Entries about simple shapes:
--------------------------------------------------

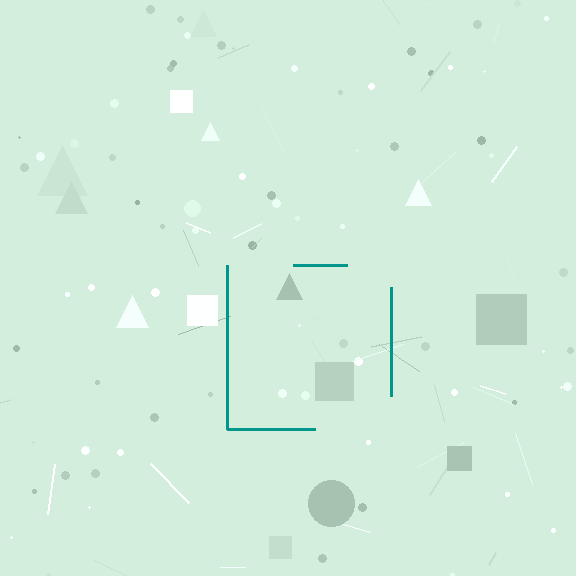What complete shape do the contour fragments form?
The contour fragments form a square.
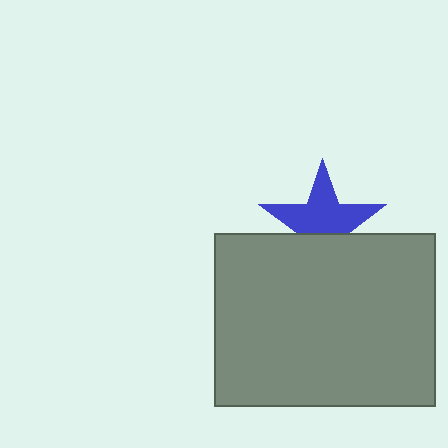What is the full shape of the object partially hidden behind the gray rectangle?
The partially hidden object is a blue star.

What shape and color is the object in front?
The object in front is a gray rectangle.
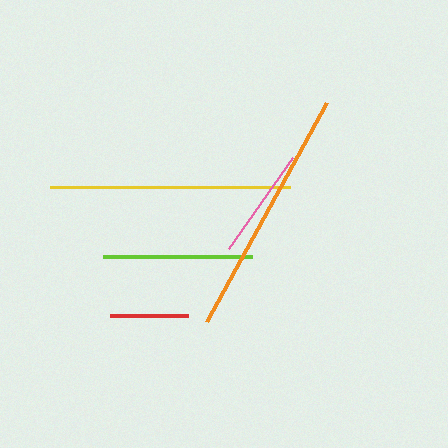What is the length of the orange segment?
The orange segment is approximately 249 pixels long.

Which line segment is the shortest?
The red line is the shortest at approximately 78 pixels.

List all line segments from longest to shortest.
From longest to shortest: orange and yellow (about equal), lime, pink, red.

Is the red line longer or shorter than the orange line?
The orange line is longer than the red line.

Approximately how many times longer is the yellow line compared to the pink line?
The yellow line is approximately 2.2 times the length of the pink line.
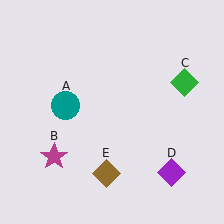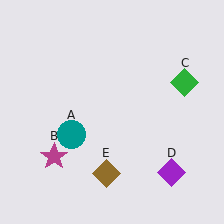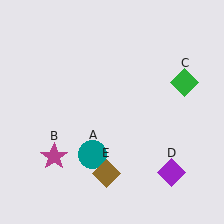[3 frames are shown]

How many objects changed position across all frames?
1 object changed position: teal circle (object A).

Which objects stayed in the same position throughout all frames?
Magenta star (object B) and green diamond (object C) and purple diamond (object D) and brown diamond (object E) remained stationary.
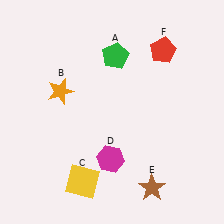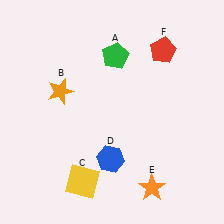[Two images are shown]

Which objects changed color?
D changed from magenta to blue. E changed from brown to orange.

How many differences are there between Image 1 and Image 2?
There are 2 differences between the two images.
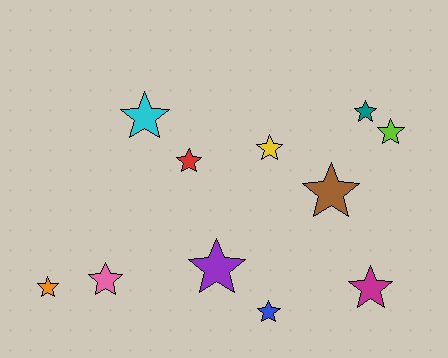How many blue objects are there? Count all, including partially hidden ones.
There is 1 blue object.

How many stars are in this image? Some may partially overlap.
There are 11 stars.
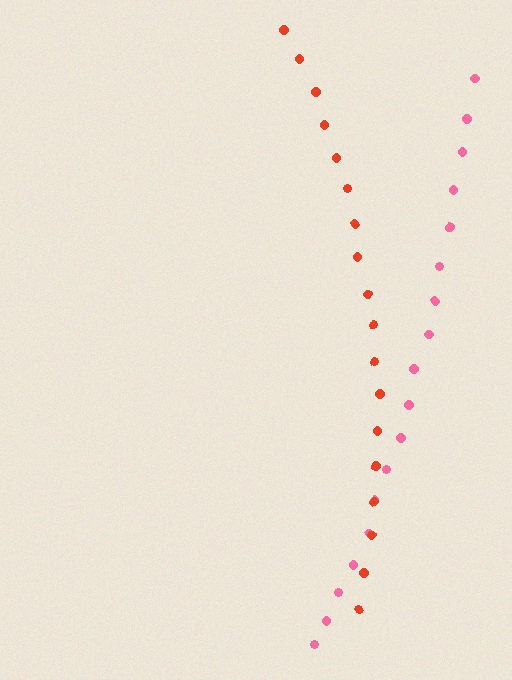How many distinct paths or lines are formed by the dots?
There are 2 distinct paths.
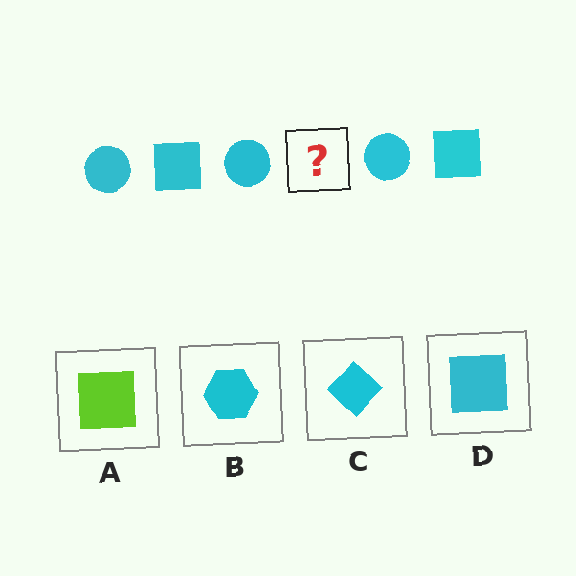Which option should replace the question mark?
Option D.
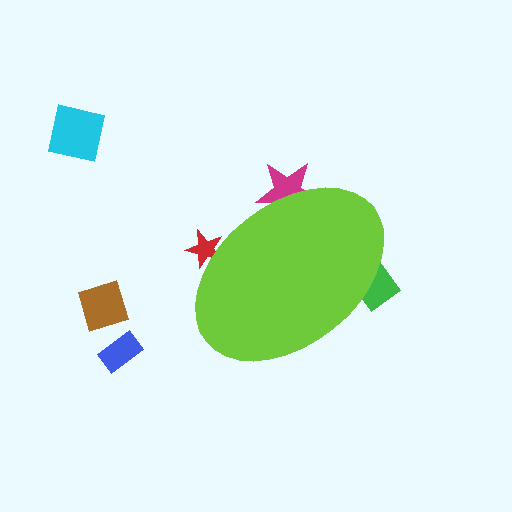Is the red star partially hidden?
Yes, the red star is partially hidden behind the lime ellipse.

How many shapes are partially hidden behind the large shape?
3 shapes are partially hidden.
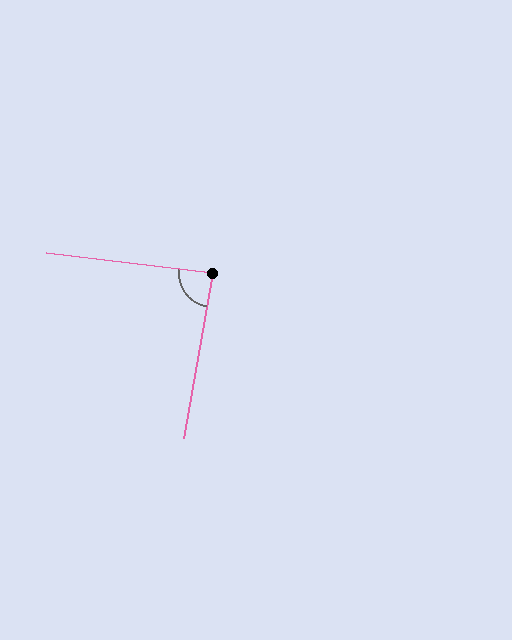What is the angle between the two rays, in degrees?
Approximately 87 degrees.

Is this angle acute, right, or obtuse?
It is acute, close to a right angle.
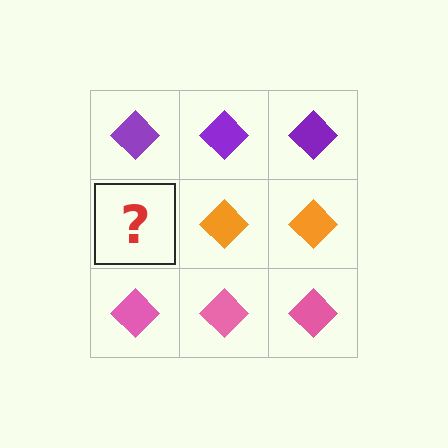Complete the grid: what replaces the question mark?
The question mark should be replaced with an orange diamond.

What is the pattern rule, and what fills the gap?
The rule is that each row has a consistent color. The gap should be filled with an orange diamond.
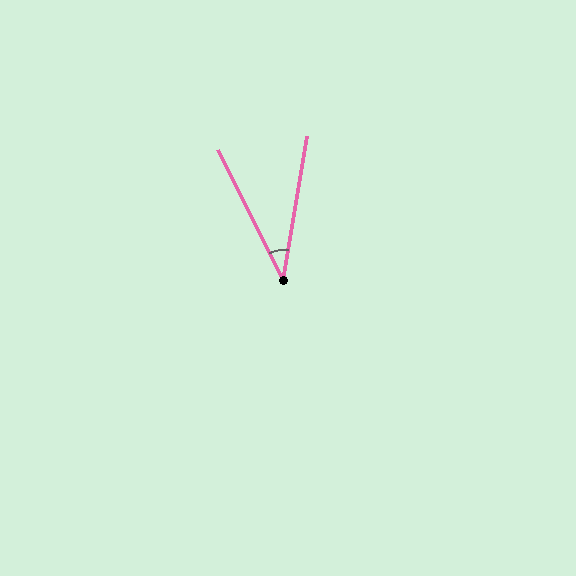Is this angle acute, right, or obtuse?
It is acute.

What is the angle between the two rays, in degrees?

--------------------------------------------------

The task:
Repeat the listing above exactly, with no pictures.

Result for this exercise:
What complete shape do the contour fragments form?
The contour fragments form a square.
What is the full shape of the object partially hidden behind the gray rectangle?
The partially hidden object is a blue star.

What shape and color is the object in front?
The object in front is a gray rectangle.
What is the length of the orange segment?
The orange segment is approximately 249 pixels long.

Which line segment is the shortest?
The red line is the shortest at approximately 78 pixels.

List all line segments from longest to shortest.
From longest to shortest: orange and yellow (about equal), lime, pink, red.

Is the red line longer or shorter than the orange line?
The orange line is longer than the red line.

Approximately how many times longer is the yellow line compared to the pink line?
The yellow line is approximately 2.2 times the length of the pink line.
[3 frames are shown]

How many objects changed position across all frames?
1 object changed position: teal circle (object A).

Which objects stayed in the same position throughout all frames?
Magenta star (object B) and green diamond (object C) and purple diamond (object D) and brown diamond (object E) remained stationary.
[Two images are shown]

Which objects changed color?
D changed from magenta to blue. E changed from brown to orange.

How many differences are there between Image 1 and Image 2?
There are 2 differences between the two images.
How many blue objects are there? Count all, including partially hidden ones.
There is 1 blue object.

How many stars are in this image? Some may partially overlap.
There are 11 stars.
How many distinct paths or lines are formed by the dots?
There are 2 distinct paths.
Which option should replace the question mark?
Option D.
Is the red star partially hidden?
Yes, the red star is partially hidden behind the lime ellipse.

How many shapes are partially hidden behind the large shape?
3 shapes are partially hidden.
What is the angle between the two rays, in degrees?
Approximately 87 degrees.

Is this angle acute, right, or obtuse?
It is acute, close to a right angle.
Complete the grid: what replaces the question mark?
The question mark should be replaced with an orange diamond.

What is the pattern rule, and what fills the gap?
The rule is that each row has a consistent color. The gap should be filled with an orange diamond.
Is this angle acute, right, or obtuse?
It is acute.

What is the angle between the two rays, in degrees?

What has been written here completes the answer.